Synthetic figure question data
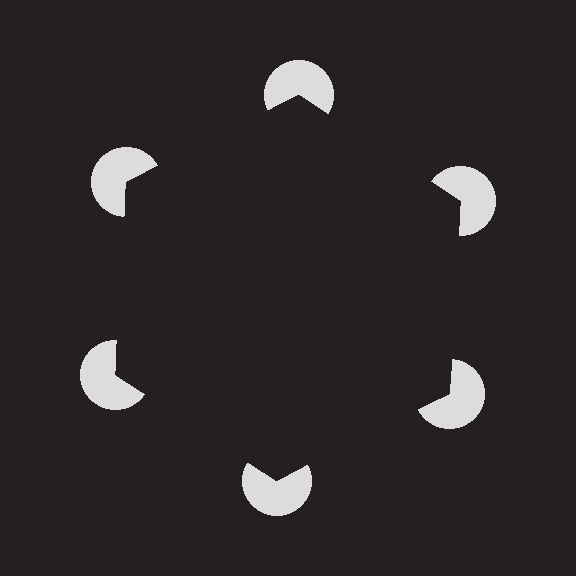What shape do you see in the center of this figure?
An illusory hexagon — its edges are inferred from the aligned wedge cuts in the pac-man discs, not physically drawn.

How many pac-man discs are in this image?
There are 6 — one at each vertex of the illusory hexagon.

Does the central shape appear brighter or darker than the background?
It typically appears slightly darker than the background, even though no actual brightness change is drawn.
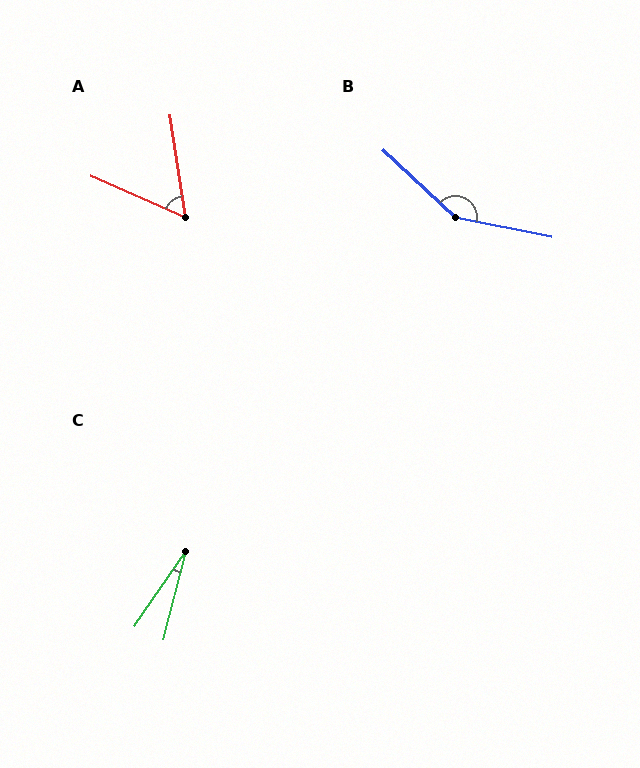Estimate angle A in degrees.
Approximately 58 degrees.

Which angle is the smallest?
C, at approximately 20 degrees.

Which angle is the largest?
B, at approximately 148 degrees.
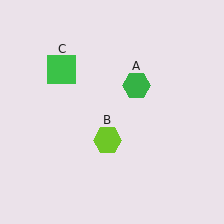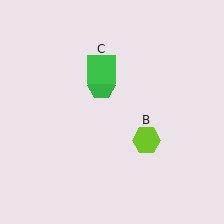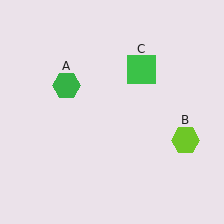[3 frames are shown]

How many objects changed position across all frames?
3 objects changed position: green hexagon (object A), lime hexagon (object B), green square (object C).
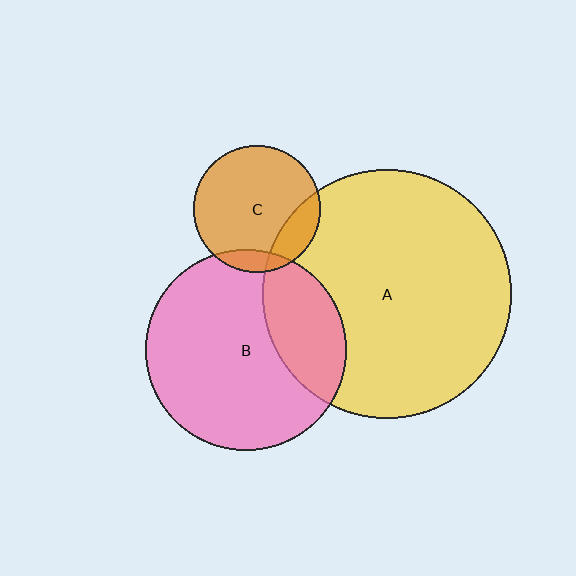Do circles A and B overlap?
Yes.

== WRITTEN INSTRUCTION ==
Skip the images and write out the rest of the listing exactly.

== FINAL RESULT ==
What shape do you see in the center of this figure?
An illusory hexagon — its edges are inferred from the aligned wedge cuts in the pac-man discs, not physically drawn.

How many pac-man discs are in this image?
There are 6 — one at each vertex of the illusory hexagon.

Does the central shape appear brighter or darker than the background?
It typically appears slightly darker than the background, even though no actual brightness change is drawn.
Estimate angle A in degrees.
Approximately 58 degrees.

Which angle is the smallest?
C, at approximately 20 degrees.

Which angle is the largest?
B, at approximately 148 degrees.
[3 frames are shown]

How many objects changed position across all frames?
3 objects changed position: green hexagon (object A), lime hexagon (object B), green square (object C).
Do circles A and B overlap?
Yes.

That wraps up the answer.